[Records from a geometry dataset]
------
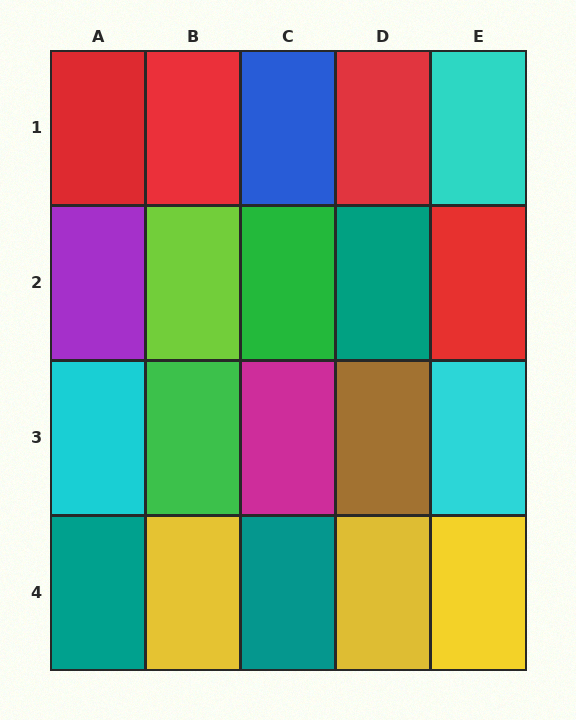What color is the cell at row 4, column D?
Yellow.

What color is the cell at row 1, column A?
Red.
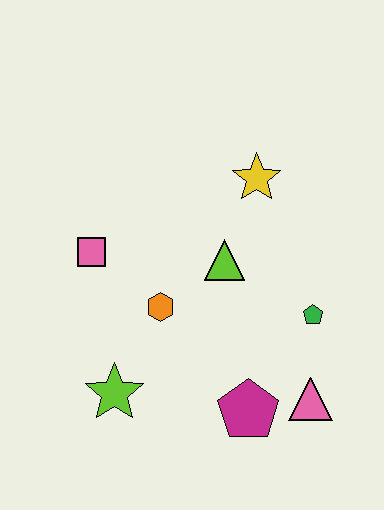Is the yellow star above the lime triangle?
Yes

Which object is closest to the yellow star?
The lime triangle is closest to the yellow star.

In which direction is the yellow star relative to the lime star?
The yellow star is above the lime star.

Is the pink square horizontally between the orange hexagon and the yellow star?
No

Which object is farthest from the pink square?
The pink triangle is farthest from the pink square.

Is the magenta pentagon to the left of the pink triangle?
------
## Task to complete
Quote each record exactly as it stands, minus the pictures.

## Reply
What color is the cell at row 4, column D?
Yellow.

What color is the cell at row 1, column A?
Red.
Is the yellow star above the lime triangle?
Yes

Which object is closest to the yellow star?
The lime triangle is closest to the yellow star.

In which direction is the yellow star relative to the lime star?
The yellow star is above the lime star.

Is the pink square horizontally between the orange hexagon and the yellow star?
No

Which object is farthest from the pink square?
The pink triangle is farthest from the pink square.

Is the magenta pentagon to the left of the pink triangle?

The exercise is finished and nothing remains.